■ GIVEN RECORDS

>> begin

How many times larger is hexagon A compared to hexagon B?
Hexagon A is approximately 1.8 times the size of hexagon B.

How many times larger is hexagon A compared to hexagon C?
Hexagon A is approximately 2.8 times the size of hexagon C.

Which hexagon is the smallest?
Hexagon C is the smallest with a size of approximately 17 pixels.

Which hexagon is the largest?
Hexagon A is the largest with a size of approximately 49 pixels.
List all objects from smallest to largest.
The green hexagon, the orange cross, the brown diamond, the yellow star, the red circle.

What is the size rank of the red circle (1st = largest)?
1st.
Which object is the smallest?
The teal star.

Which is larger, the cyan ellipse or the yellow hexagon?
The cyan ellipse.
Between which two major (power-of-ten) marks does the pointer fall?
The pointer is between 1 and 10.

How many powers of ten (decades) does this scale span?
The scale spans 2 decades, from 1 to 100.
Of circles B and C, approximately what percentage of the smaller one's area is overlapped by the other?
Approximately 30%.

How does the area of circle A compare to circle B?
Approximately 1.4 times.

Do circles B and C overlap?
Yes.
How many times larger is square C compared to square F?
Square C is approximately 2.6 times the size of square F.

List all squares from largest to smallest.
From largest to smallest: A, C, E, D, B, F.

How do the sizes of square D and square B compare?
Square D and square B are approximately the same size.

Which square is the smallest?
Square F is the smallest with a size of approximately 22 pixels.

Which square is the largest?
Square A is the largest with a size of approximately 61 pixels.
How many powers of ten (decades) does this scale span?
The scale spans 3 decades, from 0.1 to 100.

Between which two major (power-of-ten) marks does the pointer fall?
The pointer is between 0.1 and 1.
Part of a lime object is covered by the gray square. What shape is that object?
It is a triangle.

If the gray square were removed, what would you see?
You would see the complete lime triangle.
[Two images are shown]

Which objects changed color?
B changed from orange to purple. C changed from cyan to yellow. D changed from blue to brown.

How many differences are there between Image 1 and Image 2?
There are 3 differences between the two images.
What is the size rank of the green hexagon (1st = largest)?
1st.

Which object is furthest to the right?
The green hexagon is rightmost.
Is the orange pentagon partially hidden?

>> end

■ DO THIS
Transcribe all the entries, keeping each one exactly as it is.

■ SOLUTION FOR THIS TASK
How many times larger is hexagon A compared to hexagon B?
Hexagon A is approximately 1.8 times the size of hexagon B.

How many times larger is hexagon A compared to hexagon C?
Hexagon A is approximately 2.8 times the size of hexagon C.

Which hexagon is the smallest?
Hexagon C is the smallest with a size of approximately 17 pixels.

Which hexagon is the largest?
Hexagon A is the largest with a size of approximately 49 pixels.
List all objects from smallest to largest.
The green hexagon, the orange cross, the brown diamond, the yellow star, the red circle.

What is the size rank of the red circle (1st = largest)?
1st.
Which object is the smallest?
The teal star.

Which is larger, the cyan ellipse or the yellow hexagon?
The cyan ellipse.
Between which two major (power-of-ten) marks does the pointer fall?
The pointer is between 1 and 10.

How many powers of ten (decades) does this scale span?
The scale spans 2 decades, from 1 to 100.
Of circles B and C, approximately what percentage of the smaller one's area is overlapped by the other?
Approximately 30%.

How does the area of circle A compare to circle B?
Approximately 1.4 times.

Do circles B and C overlap?
Yes.
How many times larger is square C compared to square F?
Square C is approximately 2.6 times the size of square F.

List all squares from largest to smallest.
From largest to smallest: A, C, E, D, B, F.

How do the sizes of square D and square B compare?
Square D and square B are approximately the same size.

Which square is the smallest?
Square F is the smallest with a size of approximately 22 pixels.

Which square is the largest?
Square A is the largest with a size of approximately 61 pixels.
How many powers of ten (decades) does this scale span?
The scale spans 3 decades, from 0.1 to 100.

Between which two major (power-of-ten) marks does the pointer fall?
The pointer is between 0.1 and 1.
Part of a lime object is covered by the gray square. What shape is that object?
It is a triangle.

If the gray square were removed, what would you see?
You would see the complete lime triangle.
[Two images are shown]

Which objects changed color?
B changed from orange to purple. C changed from cyan to yellow. D changed from blue to brown.

How many differences are there between Image 1 and Image 2?
There are 3 differences between the two images.
What is the size rank of the green hexagon (1st = largest)?
1st.

Which object is furthest to the right?
The green hexagon is rightmost.
Is the orange pentagon partially hidden?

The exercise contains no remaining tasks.